» What this task involves:
Output the entries below exactly as written, omitting pictures.

(Dataset entries on geometric forms)
══════

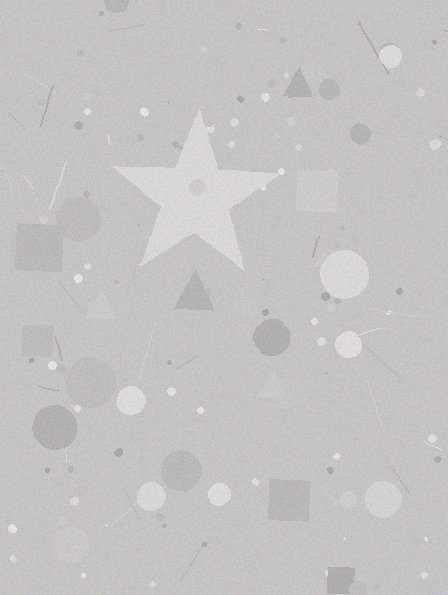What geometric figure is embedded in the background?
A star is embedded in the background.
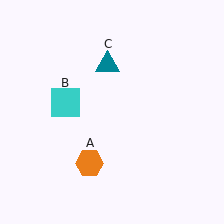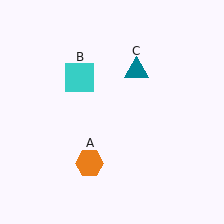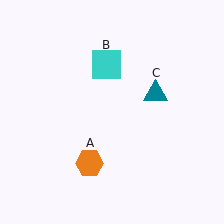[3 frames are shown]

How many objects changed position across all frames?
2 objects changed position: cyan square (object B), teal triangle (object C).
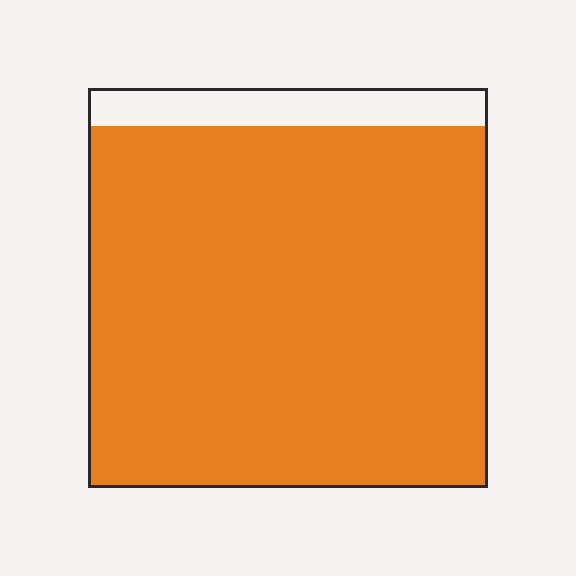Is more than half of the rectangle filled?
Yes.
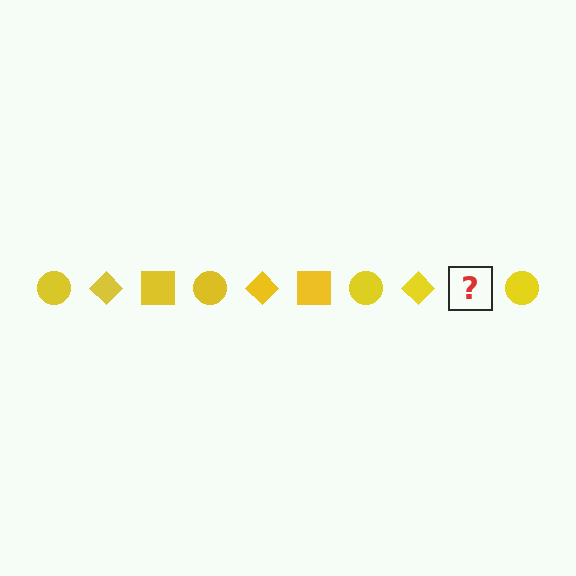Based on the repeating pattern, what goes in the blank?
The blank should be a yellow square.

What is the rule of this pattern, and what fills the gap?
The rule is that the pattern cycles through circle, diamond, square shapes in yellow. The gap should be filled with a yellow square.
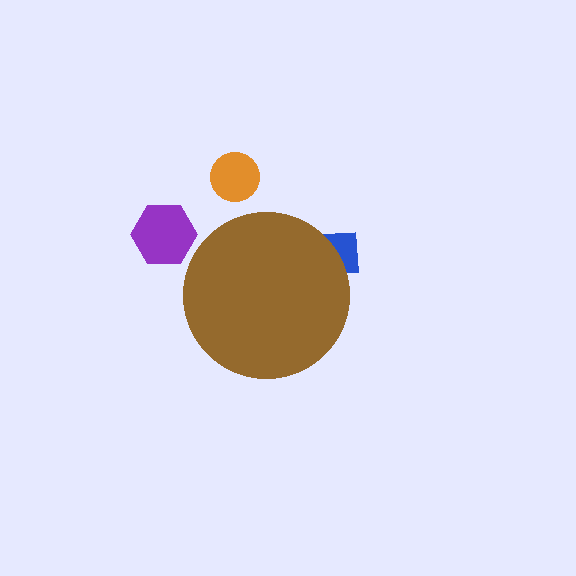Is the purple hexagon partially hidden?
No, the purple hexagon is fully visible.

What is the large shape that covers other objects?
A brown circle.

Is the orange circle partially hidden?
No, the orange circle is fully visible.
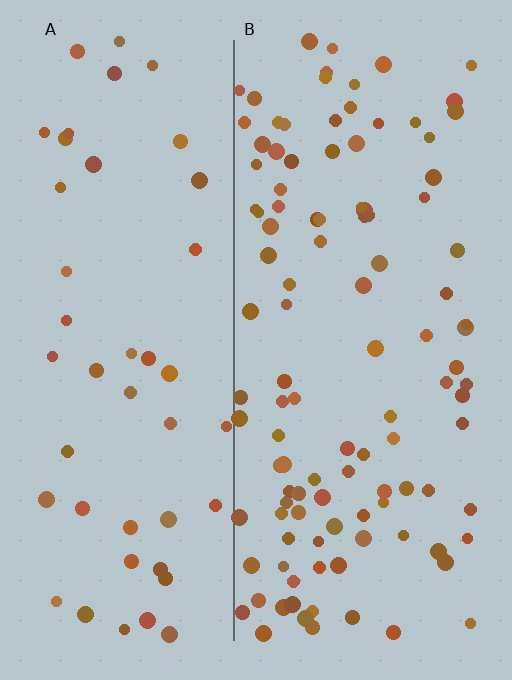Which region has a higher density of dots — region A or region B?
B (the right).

══════

» Solved exercise:
What geometric figure is embedded in the background?
A star is embedded in the background.
[3 frames are shown]

How many objects changed position across all frames?
2 objects changed position: cyan square (object B), teal triangle (object C).
Is more than half of the rectangle filled?
Yes.
Based on the repeating pattern, what goes in the blank?
The blank should be a yellow square.

What is the rule of this pattern, and what fills the gap?
The rule is that the pattern cycles through circle, diamond, square shapes in yellow. The gap should be filled with a yellow square.
Is the purple hexagon partially hidden?
No, the purple hexagon is fully visible.

What is the large shape that covers other objects?
A brown circle.

Is the orange circle partially hidden?
No, the orange circle is fully visible.
Which region has a higher density of dots — region A or region B?
B (the right).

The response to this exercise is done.